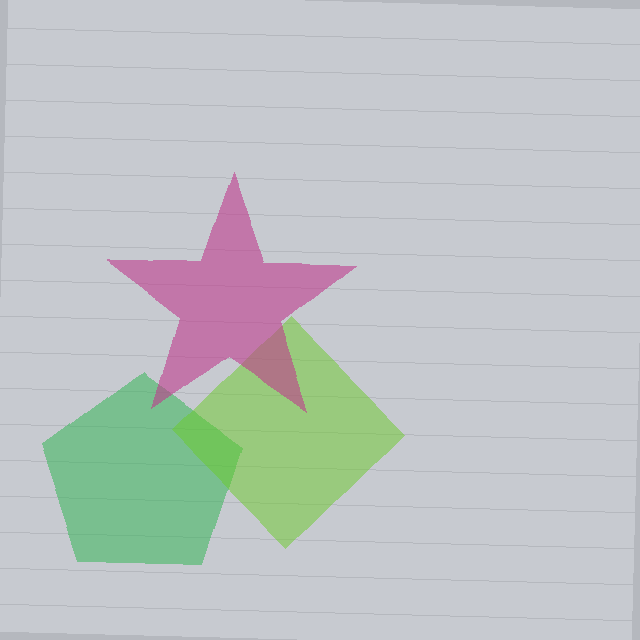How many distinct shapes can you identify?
There are 3 distinct shapes: a green pentagon, a lime diamond, a magenta star.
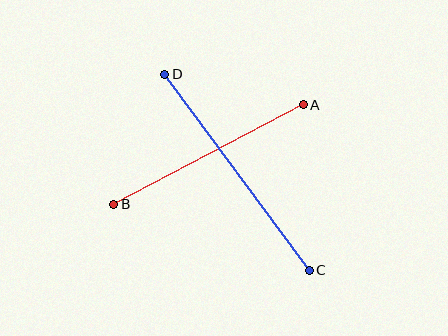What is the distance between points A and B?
The distance is approximately 214 pixels.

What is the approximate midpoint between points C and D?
The midpoint is at approximately (237, 172) pixels.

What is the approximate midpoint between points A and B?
The midpoint is at approximately (209, 154) pixels.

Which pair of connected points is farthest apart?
Points C and D are farthest apart.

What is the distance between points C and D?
The distance is approximately 244 pixels.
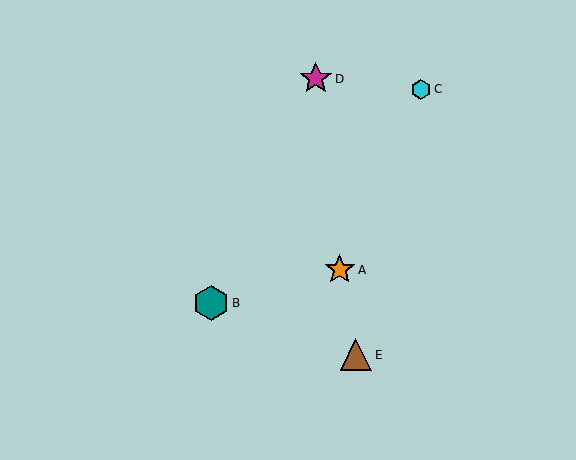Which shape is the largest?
The teal hexagon (labeled B) is the largest.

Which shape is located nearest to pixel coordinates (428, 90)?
The cyan hexagon (labeled C) at (421, 89) is nearest to that location.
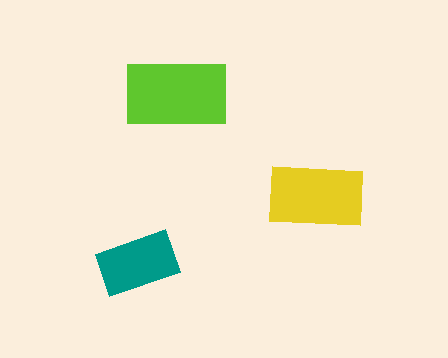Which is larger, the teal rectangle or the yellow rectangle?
The yellow one.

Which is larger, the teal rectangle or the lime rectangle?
The lime one.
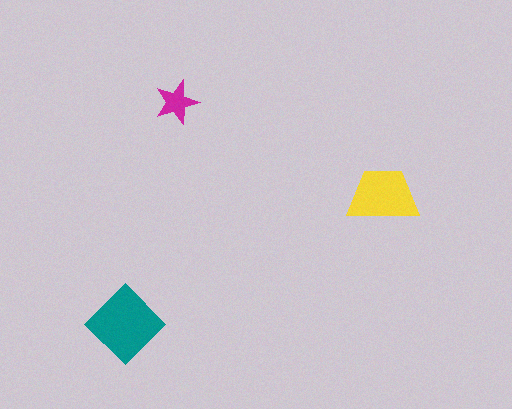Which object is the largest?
The teal diamond.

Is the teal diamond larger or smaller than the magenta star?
Larger.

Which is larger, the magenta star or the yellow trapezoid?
The yellow trapezoid.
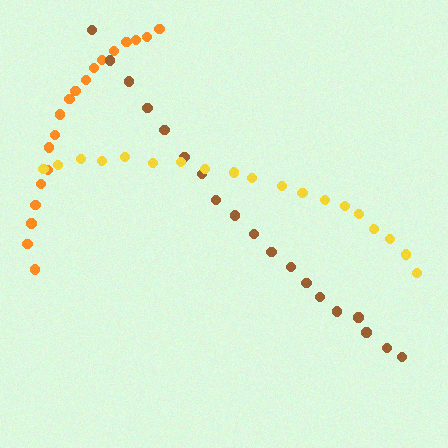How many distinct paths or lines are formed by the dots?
There are 3 distinct paths.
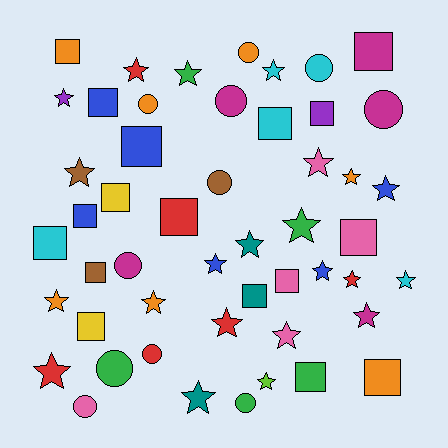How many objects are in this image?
There are 50 objects.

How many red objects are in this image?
There are 6 red objects.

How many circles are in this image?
There are 11 circles.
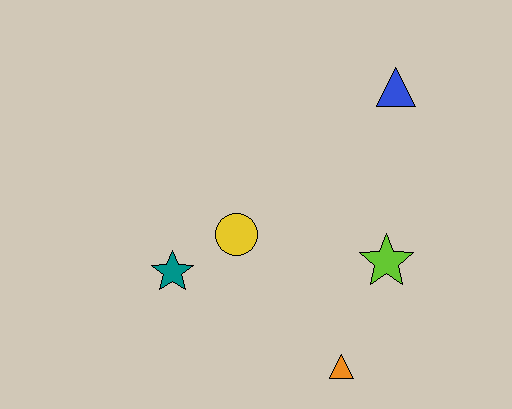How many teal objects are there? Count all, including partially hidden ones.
There is 1 teal object.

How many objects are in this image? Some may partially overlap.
There are 5 objects.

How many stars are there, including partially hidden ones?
There are 2 stars.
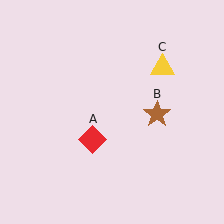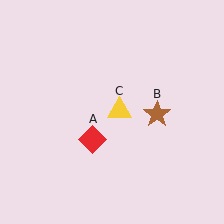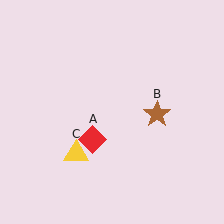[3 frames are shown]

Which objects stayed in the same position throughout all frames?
Red diamond (object A) and brown star (object B) remained stationary.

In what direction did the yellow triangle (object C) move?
The yellow triangle (object C) moved down and to the left.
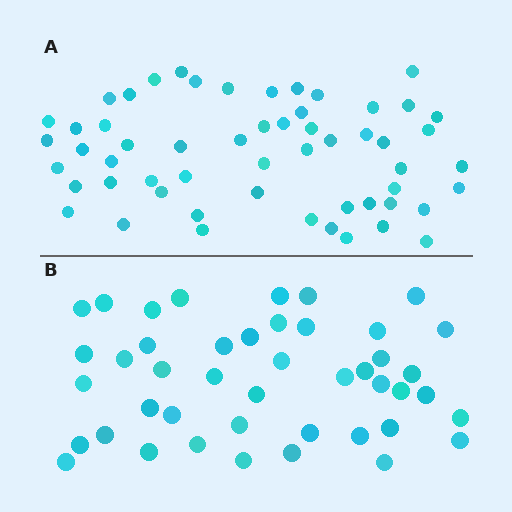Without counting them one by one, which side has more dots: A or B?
Region A (the top region) has more dots.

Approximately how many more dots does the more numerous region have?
Region A has roughly 12 or so more dots than region B.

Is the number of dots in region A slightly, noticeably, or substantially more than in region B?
Region A has noticeably more, but not dramatically so. The ratio is roughly 1.3 to 1.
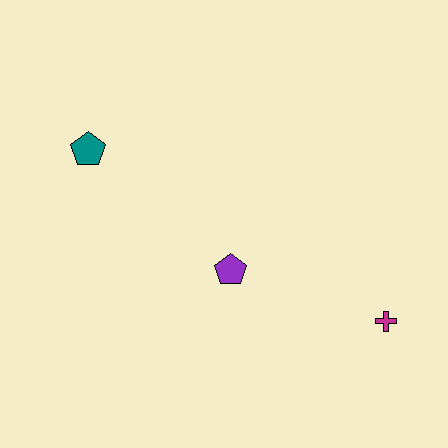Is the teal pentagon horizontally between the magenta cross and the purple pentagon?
No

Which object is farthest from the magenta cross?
The teal pentagon is farthest from the magenta cross.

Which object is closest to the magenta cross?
The purple pentagon is closest to the magenta cross.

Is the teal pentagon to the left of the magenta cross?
Yes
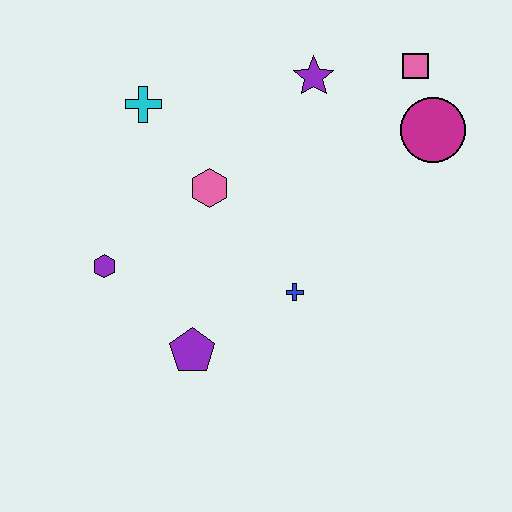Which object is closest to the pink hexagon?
The cyan cross is closest to the pink hexagon.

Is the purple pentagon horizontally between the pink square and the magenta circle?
No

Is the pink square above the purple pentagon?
Yes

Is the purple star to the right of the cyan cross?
Yes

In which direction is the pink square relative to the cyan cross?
The pink square is to the right of the cyan cross.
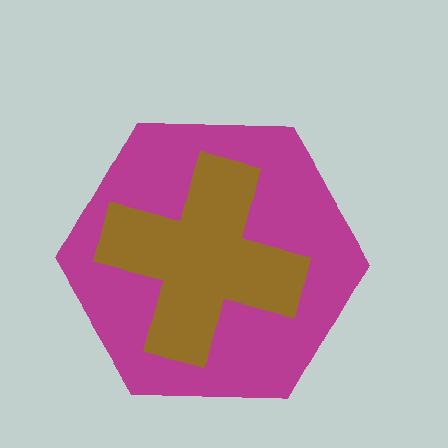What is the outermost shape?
The magenta hexagon.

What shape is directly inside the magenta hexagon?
The brown cross.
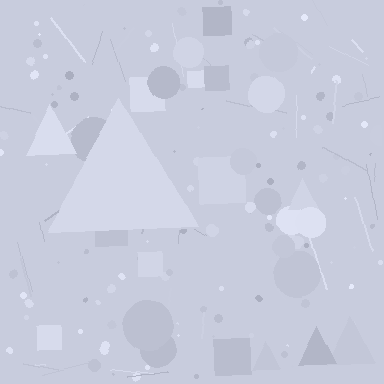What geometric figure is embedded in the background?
A triangle is embedded in the background.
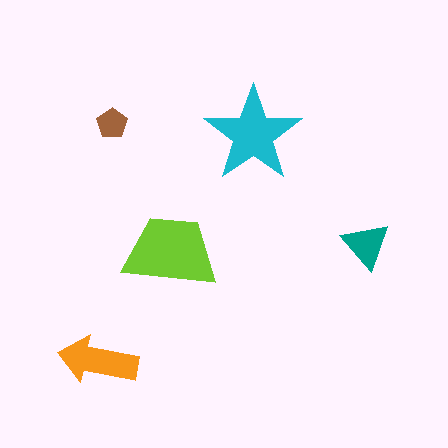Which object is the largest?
The lime trapezoid.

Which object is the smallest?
The brown pentagon.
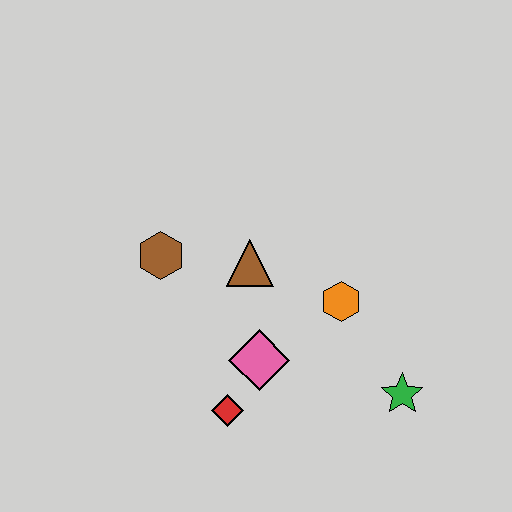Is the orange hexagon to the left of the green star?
Yes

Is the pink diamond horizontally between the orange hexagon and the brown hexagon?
Yes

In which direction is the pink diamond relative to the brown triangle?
The pink diamond is below the brown triangle.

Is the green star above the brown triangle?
No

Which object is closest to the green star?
The orange hexagon is closest to the green star.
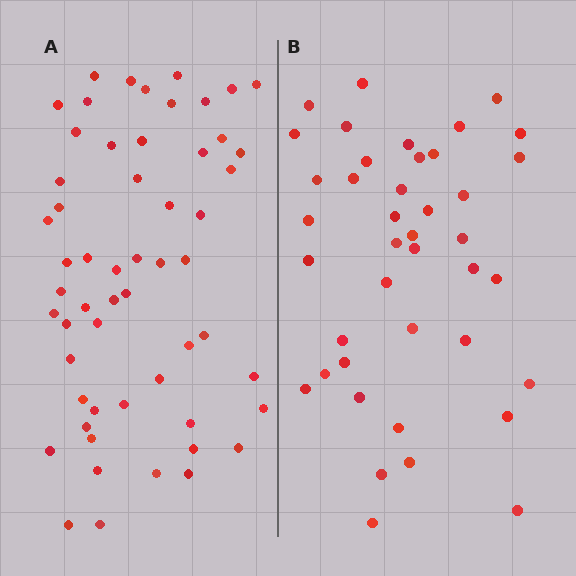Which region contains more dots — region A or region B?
Region A (the left region) has more dots.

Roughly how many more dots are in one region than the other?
Region A has approximately 15 more dots than region B.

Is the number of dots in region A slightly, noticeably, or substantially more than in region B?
Region A has noticeably more, but not dramatically so. The ratio is roughly 1.4 to 1.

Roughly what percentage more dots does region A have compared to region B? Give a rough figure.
About 35% more.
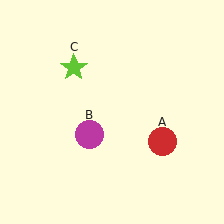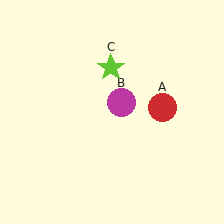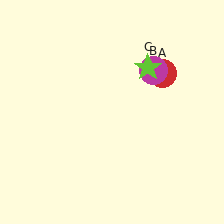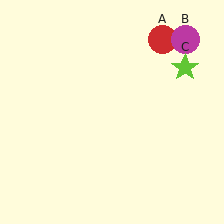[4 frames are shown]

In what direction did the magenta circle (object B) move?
The magenta circle (object B) moved up and to the right.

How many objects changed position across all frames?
3 objects changed position: red circle (object A), magenta circle (object B), lime star (object C).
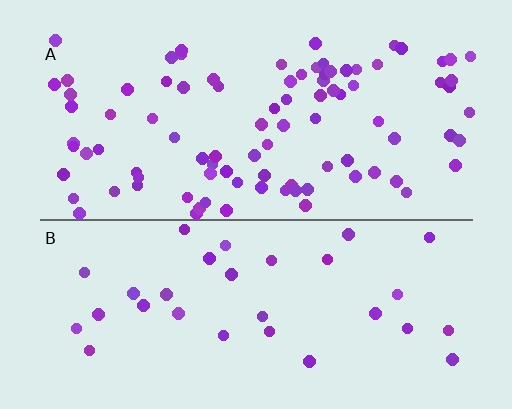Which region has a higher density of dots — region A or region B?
A (the top).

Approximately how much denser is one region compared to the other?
Approximately 2.9× — region A over region B.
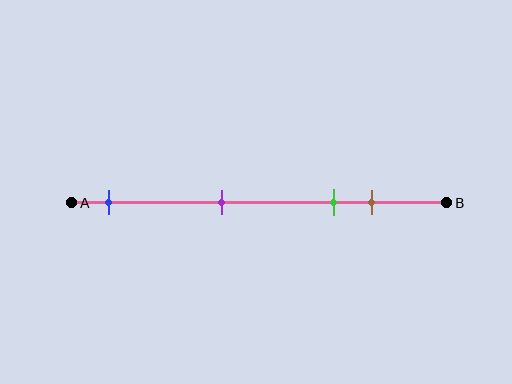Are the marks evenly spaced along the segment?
No, the marks are not evenly spaced.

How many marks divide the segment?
There are 4 marks dividing the segment.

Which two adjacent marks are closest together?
The green and brown marks are the closest adjacent pair.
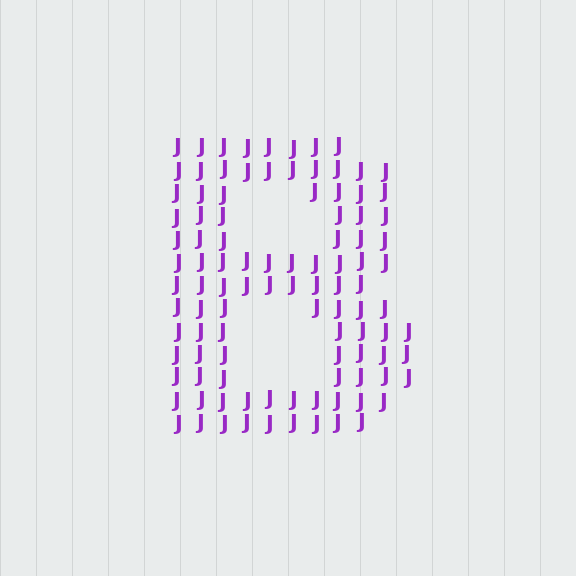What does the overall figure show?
The overall figure shows the letter B.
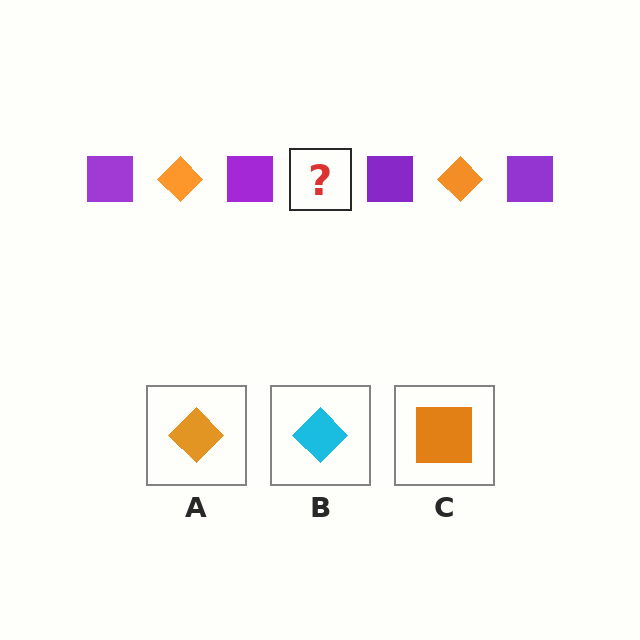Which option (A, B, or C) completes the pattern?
A.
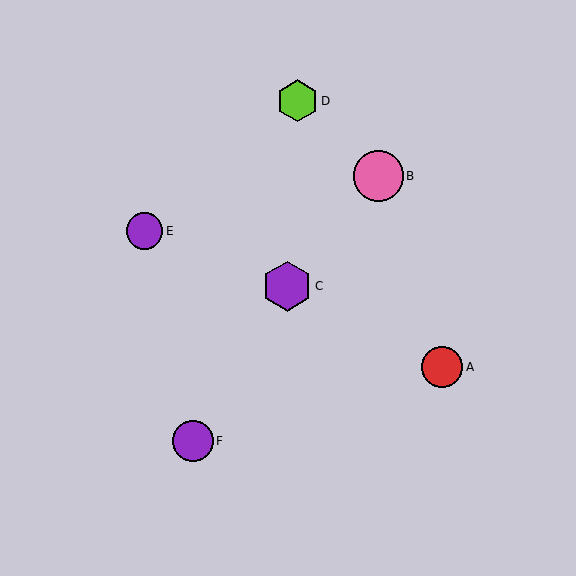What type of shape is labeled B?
Shape B is a pink circle.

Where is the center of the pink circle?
The center of the pink circle is at (378, 176).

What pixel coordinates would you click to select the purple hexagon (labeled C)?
Click at (287, 286) to select the purple hexagon C.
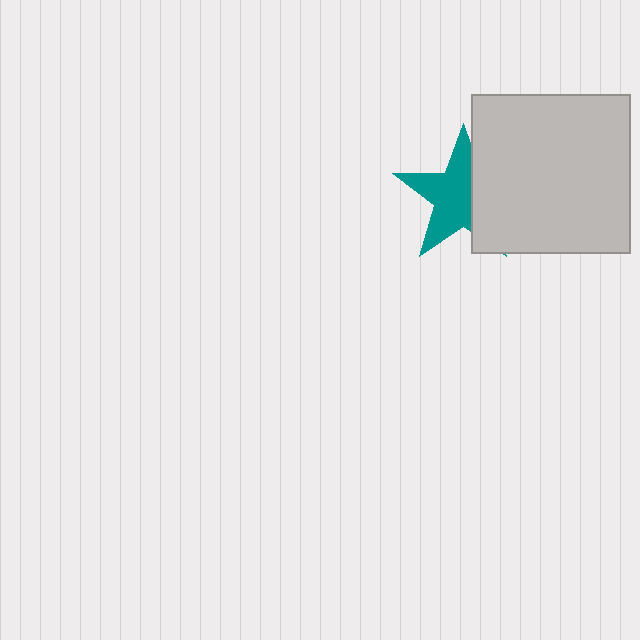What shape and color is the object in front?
The object in front is a light gray square.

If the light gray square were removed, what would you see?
You would see the complete teal star.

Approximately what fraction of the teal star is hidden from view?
::::::
**WRITTEN TASK**
Reproduce the data verbatim. Do not carry any picture into the copy.

**RESULT**
How many distinct shapes can you identify?
There are 3 distinct shapes: a green pentagon, a lime diamond, a magenta star.
What is the distance between points A and B?
The distance is approximately 214 pixels.

What is the approximate midpoint between points C and D?
The midpoint is at approximately (237, 172) pixels.

What is the approximate midpoint between points A and B?
The midpoint is at approximately (209, 154) pixels.

Which pair of connected points is farthest apart?
Points C and D are farthest apart.

What is the distance between points C and D?
The distance is approximately 244 pixels.
Which shape is the largest?
The teal hexagon (labeled B) is the largest.

Which shape is located nearest to pixel coordinates (428, 90)?
The cyan hexagon (labeled C) at (421, 89) is nearest to that location.
Which is larger, the teal rectangle or the yellow rectangle?
The yellow one.

Which is larger, the teal rectangle or the lime rectangle?
The lime one.
Which object is the largest?
The teal diamond.

Is the teal diamond larger or smaller than the magenta star?
Larger.

Which is larger, the magenta star or the yellow trapezoid?
The yellow trapezoid.
How many distinct paths or lines are formed by the dots?
There are 3 distinct paths.
How many objects are in this image?
There are 50 objects.

How many red objects are in this image?
There are 6 red objects.

How many circles are in this image?
There are 11 circles.
How many teal objects are there? Count all, including partially hidden ones.
There is 1 teal object.

How many objects are in this image? Some may partially overlap.
There are 5 objects.

How many stars are there, including partially hidden ones?
There are 2 stars.
[3 frames are shown]

Which objects stayed in the same position throughout all frames?
Red diamond (object A) and brown star (object B) remained stationary.

In what direction did the yellow triangle (object C) move?
The yellow triangle (object C) moved down and to the left.
Without counting them one by one, which side has more dots: A or B?
Region A (the top region) has more dots.

Approximately how many more dots does the more numerous region have?
Region A has roughly 12 or so more dots than region B.

Is the number of dots in region A slightly, noticeably, or substantially more than in region B?
Region A has noticeably more, but not dramatically so. The ratio is roughly 1.3 to 1.
Is the teal pentagon horizontally between the magenta cross and the purple pentagon?
No

Which object is farthest from the magenta cross?
The teal pentagon is farthest from the magenta cross.

Which object is closest to the magenta cross?
The purple pentagon is closest to the magenta cross.

Is the teal pentagon to the left of the magenta cross?
Yes
Which object is closest to the pink hexagon?
The cyan cross is closest to the pink hexagon.

Is the purple pentagon horizontally between the pink square and the magenta circle?
No

Is the pink square above the purple pentagon?
Yes

Is the purple star to the right of the cyan cross?
Yes

In which direction is the pink square relative to the cyan cross?
The pink square is to the right of the cyan cross.
What is the outermost shape?
The magenta hexagon.

What shape is directly inside the magenta hexagon?
The brown cross.
What geometric figure is embedded in the background?
A triangle is embedded in the background.
Which object is the largest?
The lime trapezoid.

Which object is the smallest?
The brown pentagon.
Is the orange hexagon to the left of the green star?
Yes

Is the pink diamond horizontally between the orange hexagon and the brown hexagon?
Yes

In which direction is the pink diamond relative to the brown triangle?
The pink diamond is below the brown triangle.

Is the green star above the brown triangle?
No

Which object is closest to the green star?
The orange hexagon is closest to the green star.
Which region contains more dots — region A or region B?
Region A (the left region) has more dots.

Roughly how many more dots are in one region than the other?
Region A has approximately 15 more dots than region B.

Is the number of dots in region A slightly, noticeably, or substantially more than in region B?
Region A has noticeably more, but not dramatically so. The ratio is roughly 1.4 to 1.

Roughly what percentage more dots does region A have compared to region B? Give a rough figure.
About 35% more.
[4 frames are shown]

In what direction did the magenta circle (object B) move?
The magenta circle (object B) moved up and to the right.

How many objects changed position across all frames?
3 objects changed position: red circle (object A), magenta circle (object B), lime star (object C).
Which region has a higher density of dots — region A or region B?
A (the top).

Approximately how much denser is one region compared to the other?
Approximately 2.9× — region A over region B.
Are the marks evenly spaced along the segment?
No, the marks are not evenly spaced.

How many marks divide the segment?
There are 4 marks dividing the segment.

Which two adjacent marks are closest together?
The green and brown marks are the closest adjacent pair.
What does the overall figure show?
The overall figure shows the letter B.
Which option (A, B, or C) completes the pattern?
A.
What type of shape is labeled B?
Shape B is a pink circle.

Where is the center of the pink circle?
The center of the pink circle is at (378, 176).

What pixel coordinates would you click to select the purple hexagon (labeled C)?
Click at (287, 286) to select the purple hexagon C.
What shape and color is the object in front?
The object in front is a light gray square.

If the light gray square were removed, what would you see?
You would see the complete teal star.

Approximately what fraction of the teal star is hidden from view?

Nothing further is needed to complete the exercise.